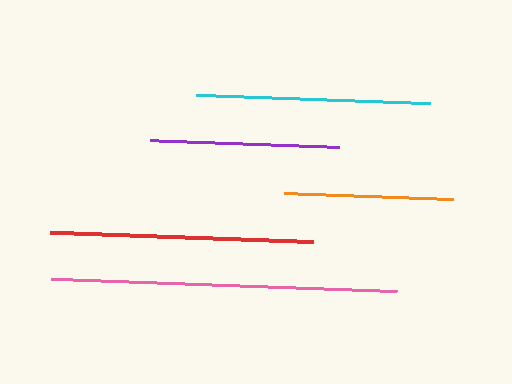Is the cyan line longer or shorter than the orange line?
The cyan line is longer than the orange line.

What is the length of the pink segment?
The pink segment is approximately 346 pixels long.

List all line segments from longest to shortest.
From longest to shortest: pink, red, cyan, purple, orange.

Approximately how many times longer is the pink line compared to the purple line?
The pink line is approximately 1.8 times the length of the purple line.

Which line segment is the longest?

━━━━━━━━━━━━━━━━━━━━

Task brief: Your copy should repeat each entry above exactly but contain no pictures.

Completed task:
Is the cyan line longer or shorter than the orange line?
The cyan line is longer than the orange line.

What is the length of the pink segment?
The pink segment is approximately 346 pixels long.

List all line segments from longest to shortest.
From longest to shortest: pink, red, cyan, purple, orange.

Approximately how many times longer is the pink line compared to the purple line?
The pink line is approximately 1.8 times the length of the purple line.

Which line segment is the longest?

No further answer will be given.